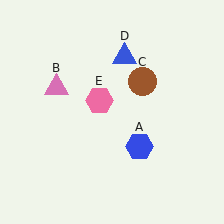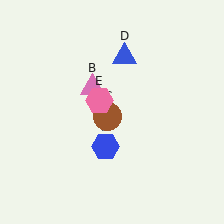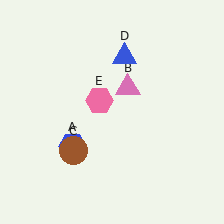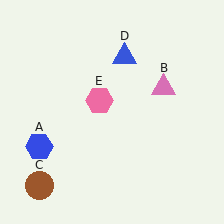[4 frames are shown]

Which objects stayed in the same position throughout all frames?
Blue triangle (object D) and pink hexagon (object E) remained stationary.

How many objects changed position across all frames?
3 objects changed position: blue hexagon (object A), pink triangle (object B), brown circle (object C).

________________

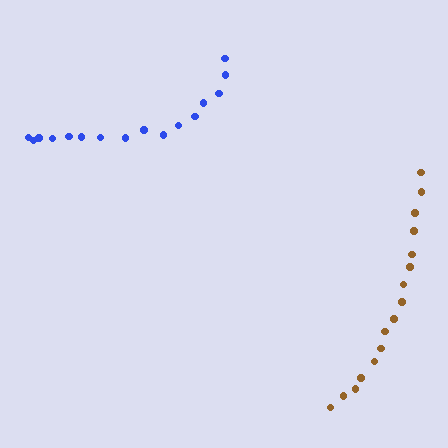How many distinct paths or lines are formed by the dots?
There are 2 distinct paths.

________________

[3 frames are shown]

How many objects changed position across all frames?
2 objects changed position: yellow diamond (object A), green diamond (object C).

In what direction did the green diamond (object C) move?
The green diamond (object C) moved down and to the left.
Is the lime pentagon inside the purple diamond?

________________

SHORT PROBLEM: Nothing outside the span should appear: copy exactly from the line with "In what direction" through the line with "Is the lime".

WRITTEN ANSWER:
In what direction did the green diamond (object C) move?
The green diamond (object C) moved down and to the left.
Is the lime pentagon inside the purple diamond?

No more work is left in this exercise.